*** Working data ***

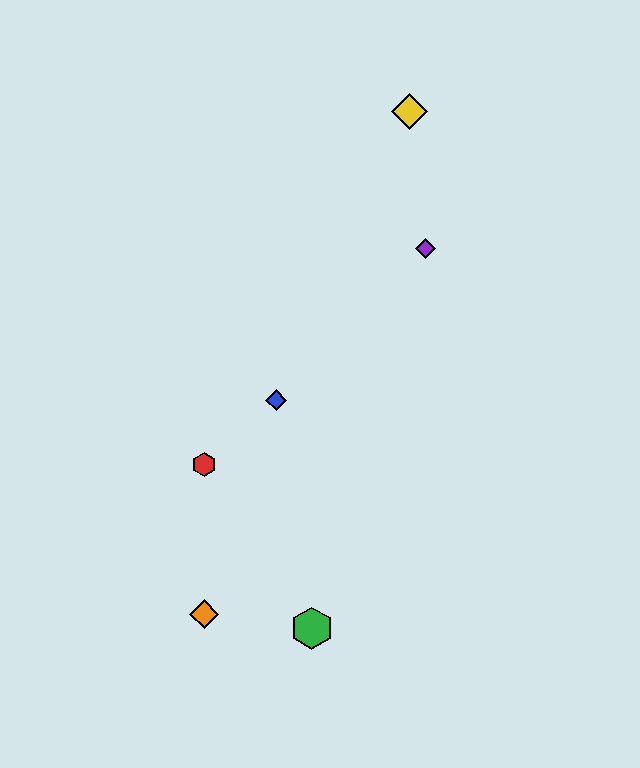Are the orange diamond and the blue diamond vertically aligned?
No, the orange diamond is at x≈204 and the blue diamond is at x≈276.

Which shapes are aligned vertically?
The red hexagon, the orange diamond are aligned vertically.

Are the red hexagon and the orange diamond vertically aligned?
Yes, both are at x≈204.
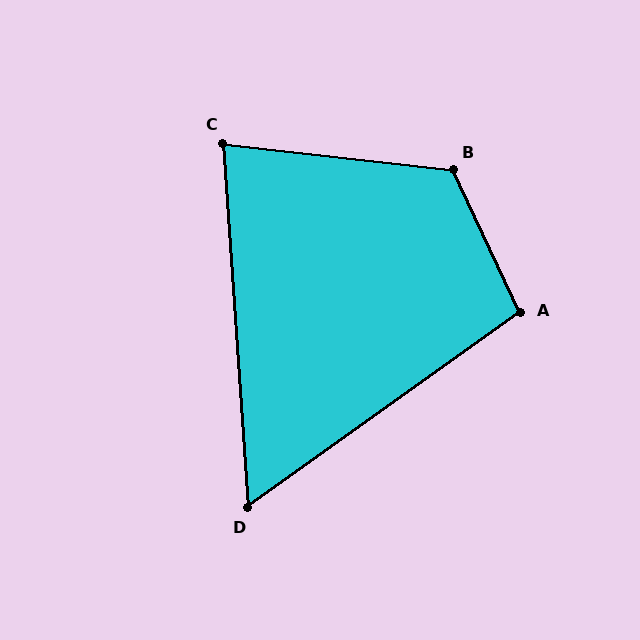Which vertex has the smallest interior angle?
D, at approximately 58 degrees.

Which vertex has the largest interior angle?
B, at approximately 122 degrees.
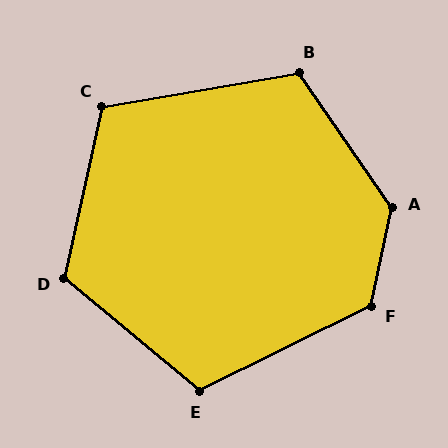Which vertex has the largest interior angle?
A, at approximately 134 degrees.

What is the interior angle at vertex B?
Approximately 115 degrees (obtuse).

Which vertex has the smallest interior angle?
C, at approximately 112 degrees.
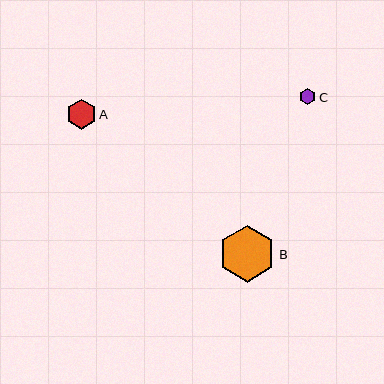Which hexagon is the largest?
Hexagon B is the largest with a size of approximately 57 pixels.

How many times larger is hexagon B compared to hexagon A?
Hexagon B is approximately 1.9 times the size of hexagon A.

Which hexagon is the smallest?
Hexagon C is the smallest with a size of approximately 16 pixels.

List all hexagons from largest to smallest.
From largest to smallest: B, A, C.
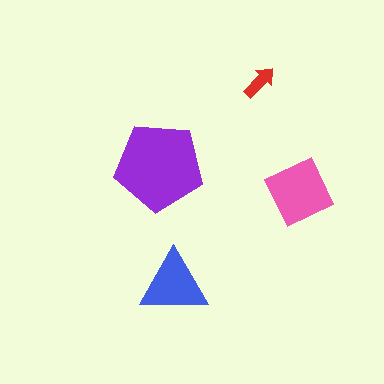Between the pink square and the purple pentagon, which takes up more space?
The purple pentagon.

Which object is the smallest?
The red arrow.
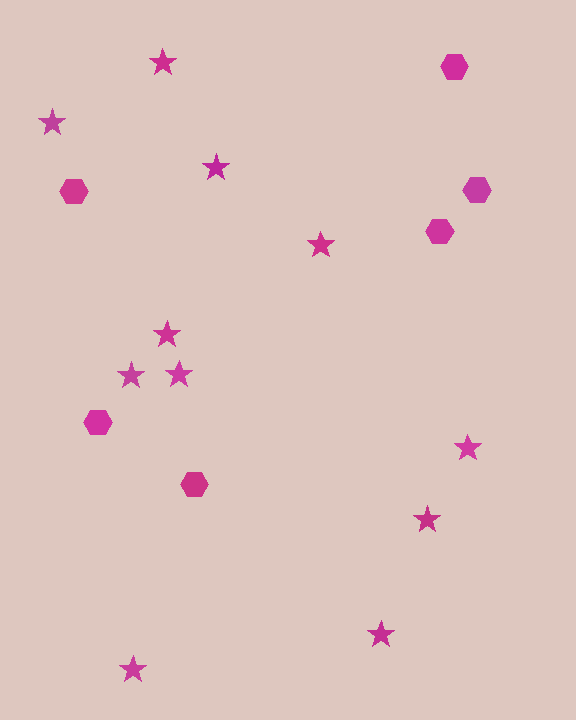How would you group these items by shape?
There are 2 groups: one group of stars (11) and one group of hexagons (6).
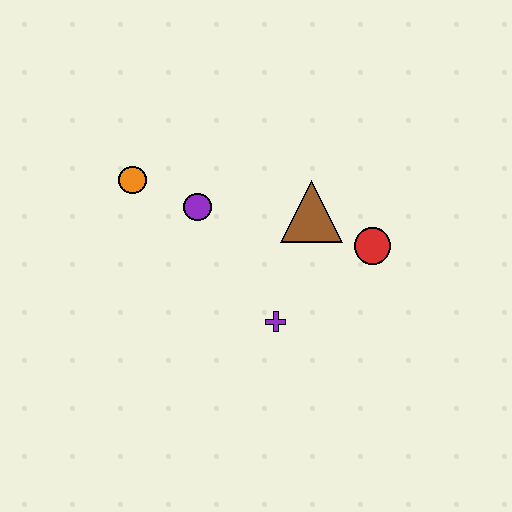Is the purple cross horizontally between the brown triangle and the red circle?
No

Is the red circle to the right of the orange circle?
Yes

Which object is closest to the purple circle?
The orange circle is closest to the purple circle.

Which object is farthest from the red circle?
The orange circle is farthest from the red circle.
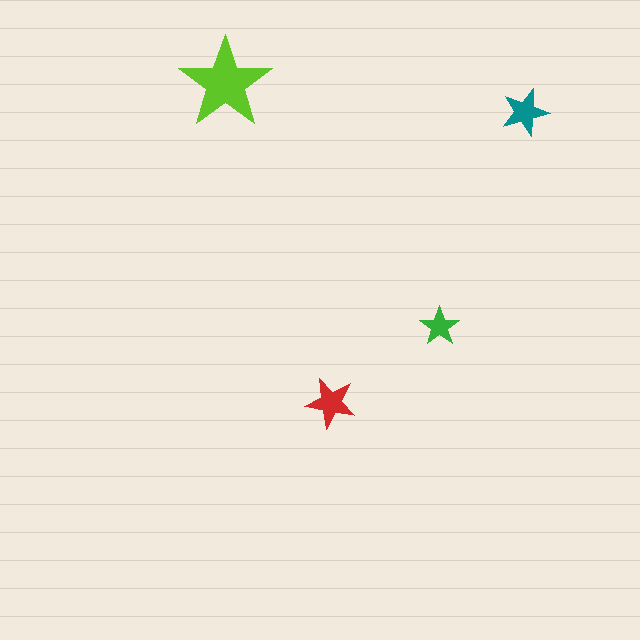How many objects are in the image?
There are 4 objects in the image.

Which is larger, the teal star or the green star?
The teal one.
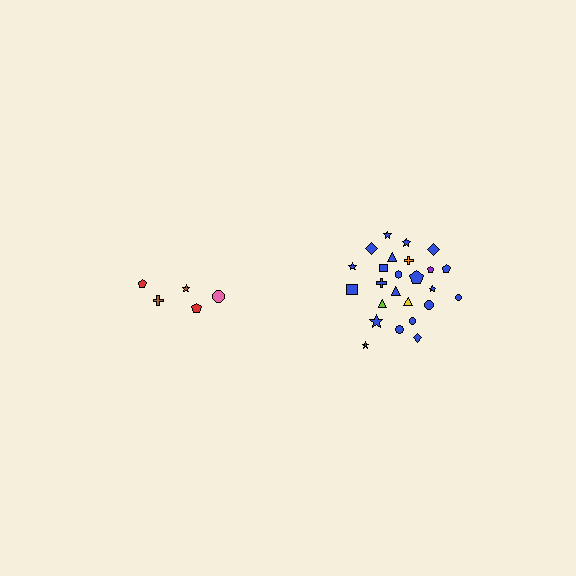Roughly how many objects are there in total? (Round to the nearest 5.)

***

● **Exercise requirements**:
Restate each entry word for word, please, but drop any images it holds.

● **Exercise result**:
Are the orange diamond and the blue diamond vertically aligned?
No, the orange diamond is at x≈204 and the blue diamond is at x≈276.

Which shapes are aligned vertically?
The red hexagon, the orange diamond are aligned vertically.

Are the red hexagon and the orange diamond vertically aligned?
Yes, both are at x≈204.
Which vertex has the smallest interior angle?
D, at approximately 58 degrees.

Which vertex has the largest interior angle?
B, at approximately 122 degrees.
Which vertex has the largest interior angle?
A, at approximately 134 degrees.

What is the interior angle at vertex B?
Approximately 115 degrees (obtuse).

Which vertex has the smallest interior angle?
C, at approximately 112 degrees.
Which hexagon is the largest?
Hexagon B is the largest with a size of approximately 57 pixels.

How many times larger is hexagon B compared to hexagon A?
Hexagon B is approximately 1.9 times the size of hexagon A.

Which hexagon is the smallest?
Hexagon C is the smallest with a size of approximately 16 pixels.

List all hexagons from largest to smallest.
From largest to smallest: B, A, C.
Between the pink square and the purple pentagon, which takes up more space?
The purple pentagon.

Which object is the smallest?
The red arrow.
How would you group these items by shape?
There are 2 groups: one group of stars (11) and one group of hexagons (6).
Is the purple cross horizontally between the brown triangle and the red circle?
No

Is the red circle to the right of the orange circle?
Yes

Which object is closest to the purple circle?
The orange circle is closest to the purple circle.

Which object is farthest from the red circle?
The orange circle is farthest from the red circle.
How many objects are in the image?
There are 4 objects in the image.

Which is larger, the teal star or the green star?
The teal one.
Roughly how many objects are there in total? (Round to the nearest 5.)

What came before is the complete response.